Material provided:
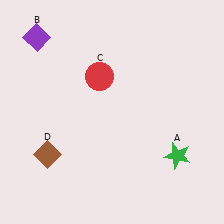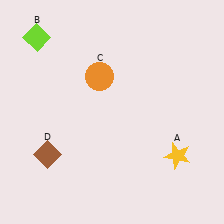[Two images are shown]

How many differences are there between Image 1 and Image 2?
There are 3 differences between the two images.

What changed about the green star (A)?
In Image 1, A is green. In Image 2, it changed to yellow.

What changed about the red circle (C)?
In Image 1, C is red. In Image 2, it changed to orange.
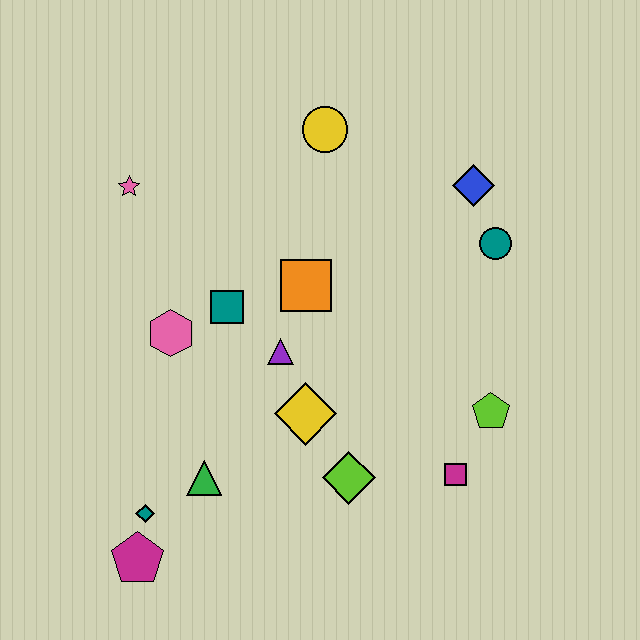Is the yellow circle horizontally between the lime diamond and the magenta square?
No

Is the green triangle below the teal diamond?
No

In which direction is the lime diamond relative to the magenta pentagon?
The lime diamond is to the right of the magenta pentagon.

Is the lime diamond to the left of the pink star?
No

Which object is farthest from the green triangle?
The blue diamond is farthest from the green triangle.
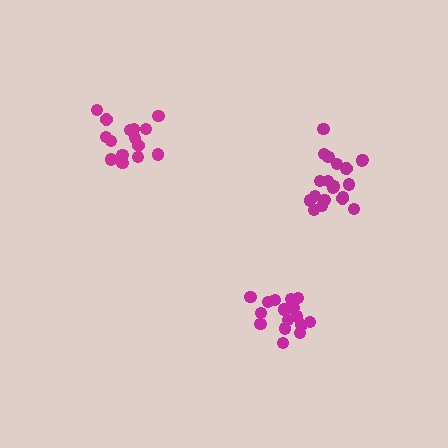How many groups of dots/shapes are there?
There are 3 groups.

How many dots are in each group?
Group 1: 18 dots, Group 2: 21 dots, Group 3: 15 dots (54 total).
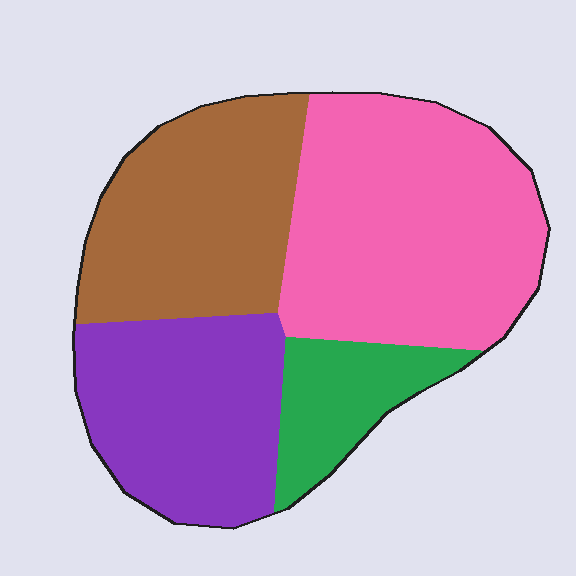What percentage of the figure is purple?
Purple covers roughly 25% of the figure.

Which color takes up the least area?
Green, at roughly 10%.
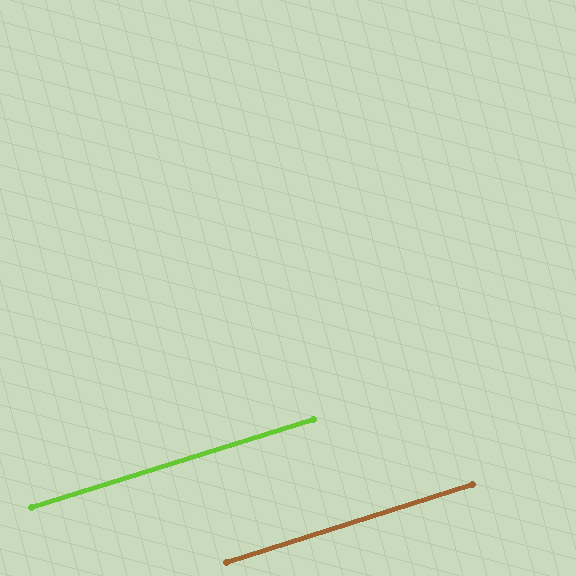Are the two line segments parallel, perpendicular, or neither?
Parallel — their directions differ by only 0.4°.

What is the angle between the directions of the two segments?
Approximately 0 degrees.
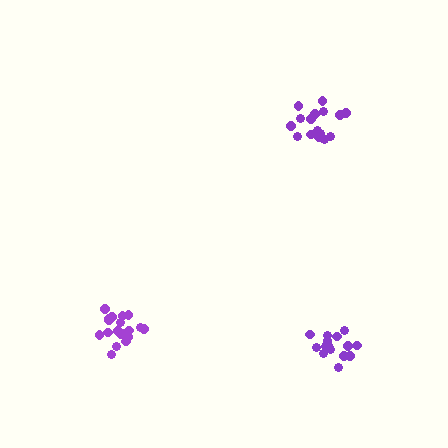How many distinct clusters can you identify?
There are 3 distinct clusters.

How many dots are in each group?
Group 1: 19 dots, Group 2: 16 dots, Group 3: 16 dots (51 total).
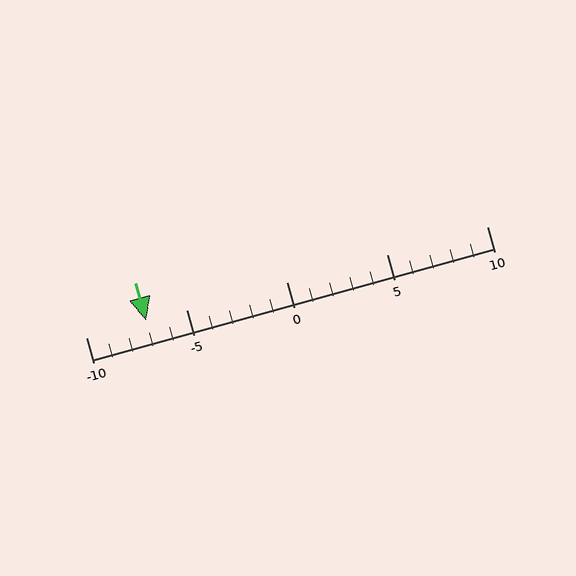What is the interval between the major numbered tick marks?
The major tick marks are spaced 5 units apart.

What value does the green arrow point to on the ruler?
The green arrow points to approximately -7.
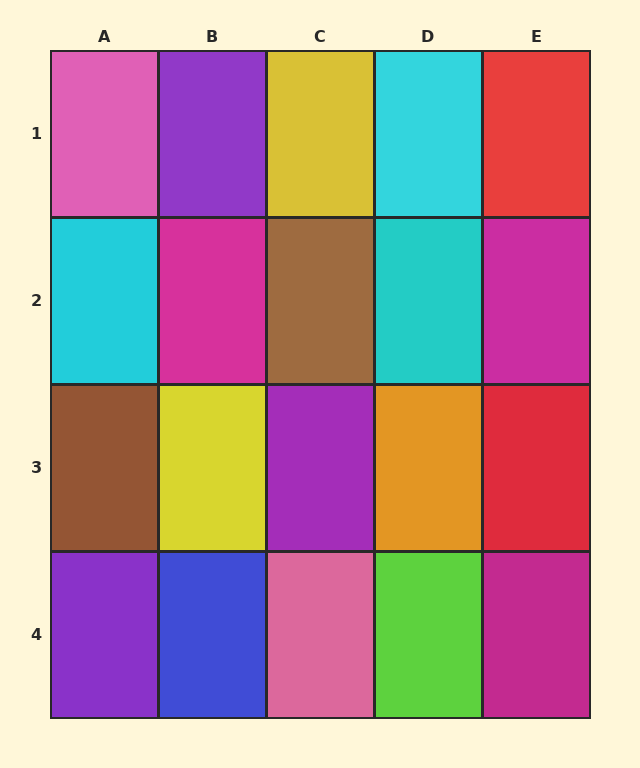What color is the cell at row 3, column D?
Orange.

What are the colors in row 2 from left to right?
Cyan, magenta, brown, cyan, magenta.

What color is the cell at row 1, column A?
Pink.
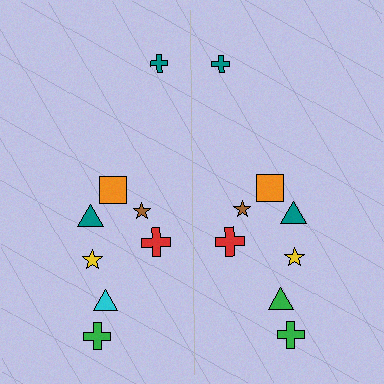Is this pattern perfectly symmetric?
No, the pattern is not perfectly symmetric. The green triangle on the right side breaks the symmetry — its mirror counterpart is cyan.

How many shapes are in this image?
There are 16 shapes in this image.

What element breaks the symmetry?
The green triangle on the right side breaks the symmetry — its mirror counterpart is cyan.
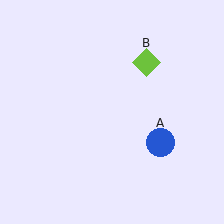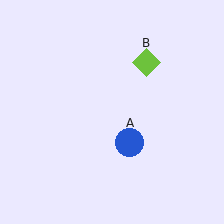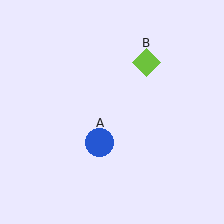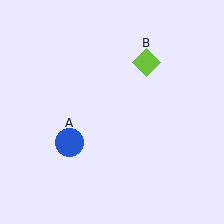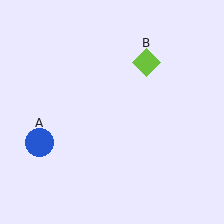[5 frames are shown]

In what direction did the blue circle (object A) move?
The blue circle (object A) moved left.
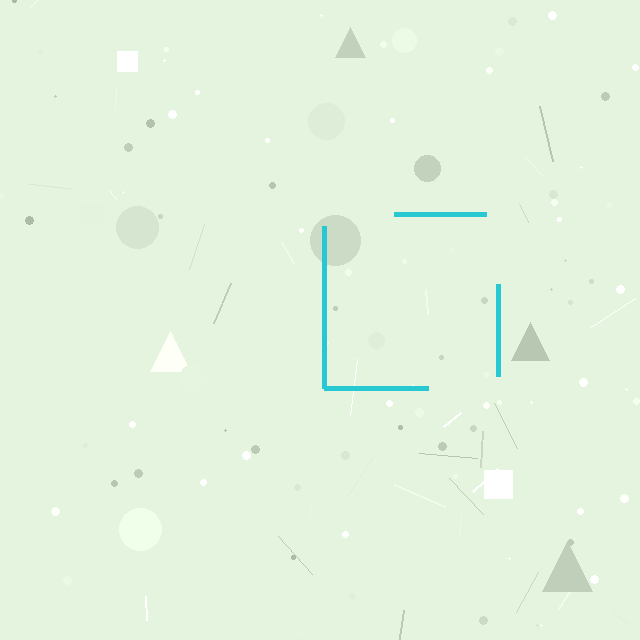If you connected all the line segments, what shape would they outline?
They would outline a square.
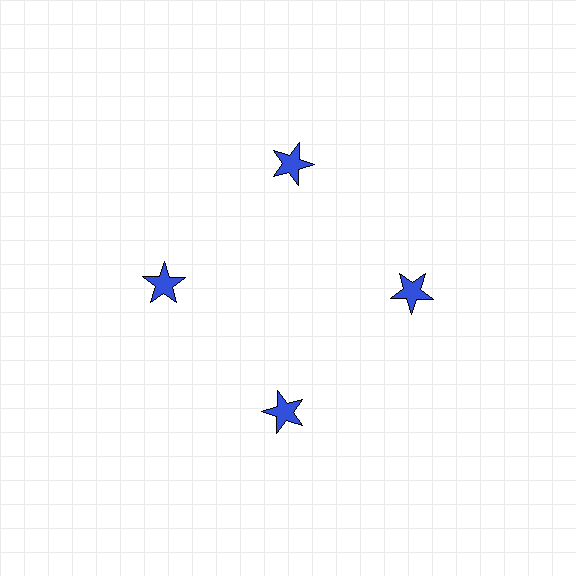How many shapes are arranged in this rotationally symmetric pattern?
There are 4 shapes, arranged in 4 groups of 1.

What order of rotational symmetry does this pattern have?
This pattern has 4-fold rotational symmetry.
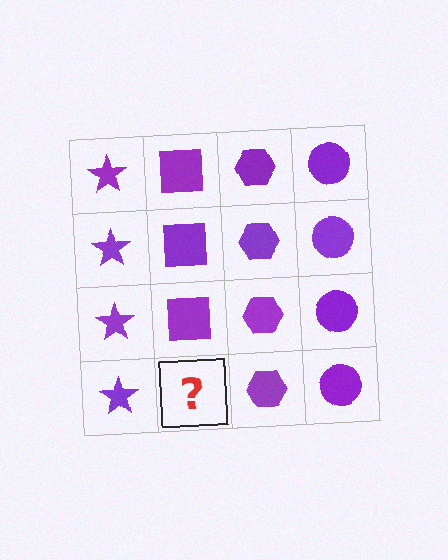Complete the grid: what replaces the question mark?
The question mark should be replaced with a purple square.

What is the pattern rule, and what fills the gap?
The rule is that each column has a consistent shape. The gap should be filled with a purple square.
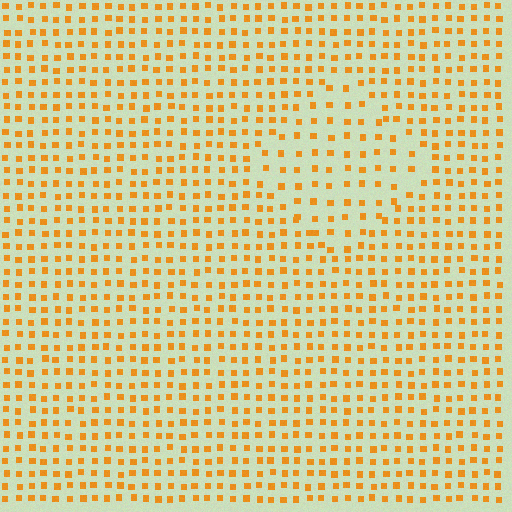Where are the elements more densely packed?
The elements are more densely packed outside the diamond boundary.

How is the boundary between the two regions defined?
The boundary is defined by a change in element density (approximately 1.6x ratio). All elements are the same color, size, and shape.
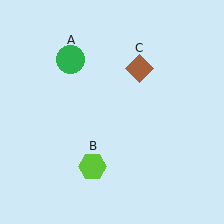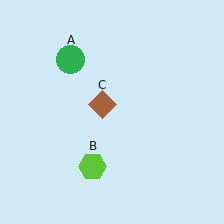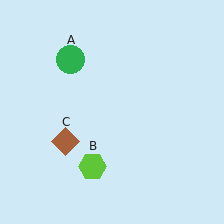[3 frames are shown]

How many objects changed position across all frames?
1 object changed position: brown diamond (object C).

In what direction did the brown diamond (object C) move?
The brown diamond (object C) moved down and to the left.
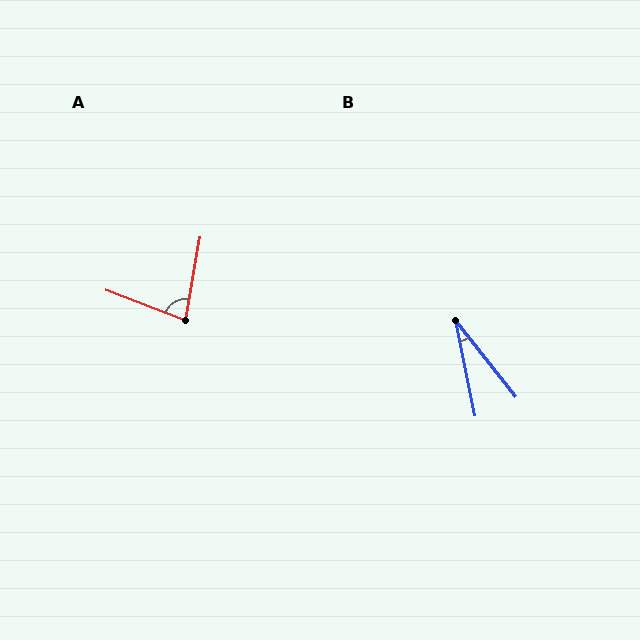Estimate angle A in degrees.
Approximately 78 degrees.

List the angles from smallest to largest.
B (26°), A (78°).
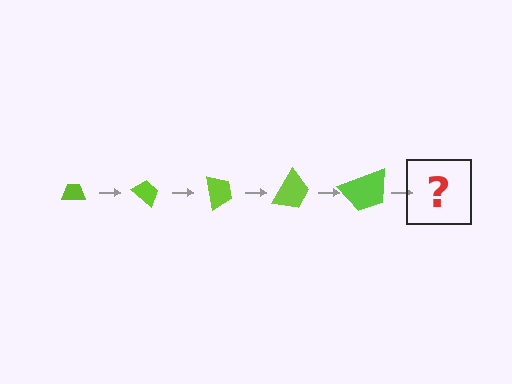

Exercise directions: Output all of the data exactly as it stands, minus any images.

The output:
[Two images are shown]

How many differences are there between Image 1 and Image 2?
There are 3 differences between the two images.

What changed about the green star (A)?
In Image 1, A is green. In Image 2, it changed to yellow.

What changed about the red circle (C)?
In Image 1, C is red. In Image 2, it changed to orange.
Is the yellow circle horizontally between the lime diamond and the magenta square?
No

Is the green triangle below the teal diamond?
No

In which direction is the lime diamond relative to the magenta pentagon?
The lime diamond is to the right of the magenta pentagon.

Is the lime diamond to the left of the pink star?
No

Which object is farthest from the green triangle?
The blue diamond is farthest from the green triangle.
How many groups of dots/shapes are there?
There are 3 groups.

How many dots are in each group?
Group 1: 18 dots, Group 2: 21 dots, Group 3: 15 dots (54 total).
What percentage of the figure is purple?
Purple covers roughly 25% of the figure.

Which color takes up the least area?
Green, at roughly 10%.
Are the two line segments parallel, perpendicular, or neither?
Parallel — their directions differ by only 0.4°.

What is the angle between the directions of the two segments?
Approximately 0 degrees.
How many distinct clusters can you identify?
There are 3 distinct clusters.

How many dots are in each group?
Group 1: 19 dots, Group 2: 16 dots, Group 3: 16 dots (51 total).
What is the interval between the major numbered tick marks?
The major tick marks are spaced 5 units apart.

What value does the green arrow point to on the ruler?
The green arrow points to approximately -7.
What color is the cell at row 3, column D?
Orange.

What are the colors in row 2 from left to right?
Cyan, magenta, brown, cyan, magenta.

What color is the cell at row 1, column A?
Pink.
Is this pattern perfectly symmetric?
No, the pattern is not perfectly symmetric. The green triangle on the right side breaks the symmetry — its mirror counterpart is cyan.

How many shapes are in this image?
There are 16 shapes in this image.

What element breaks the symmetry?
The green triangle on the right side breaks the symmetry — its mirror counterpart is cyan.
[5 frames are shown]

In what direction did the blue circle (object A) move?
The blue circle (object A) moved left.
If you connected all the line segments, what shape would they outline?
They would outline a square.
How many shapes are arranged in this rotationally symmetric pattern?
There are 4 shapes, arranged in 4 groups of 1.

What order of rotational symmetry does this pattern have?
This pattern has 4-fold rotational symmetry.
Complete the grid: what replaces the question mark?
The question mark should be replaced with a purple square.

What is the pattern rule, and what fills the gap?
The rule is that each column has a consistent shape. The gap should be filled with a purple square.
Where are the elements more densely packed?
The elements are more densely packed outside the diamond boundary.

How is the boundary between the two regions defined?
The boundary is defined by a change in element density (approximately 1.6x ratio). All elements are the same color, size, and shape.
[3 frames are shown]

How many objects changed position across all frames?
1 object changed position: brown diamond (object C).

In what direction did the brown diamond (object C) move?
The brown diamond (object C) moved down and to the left.
Estimate angle A in degrees.
Approximately 78 degrees.

List the angles from smallest to largest.
B (26°), A (78°).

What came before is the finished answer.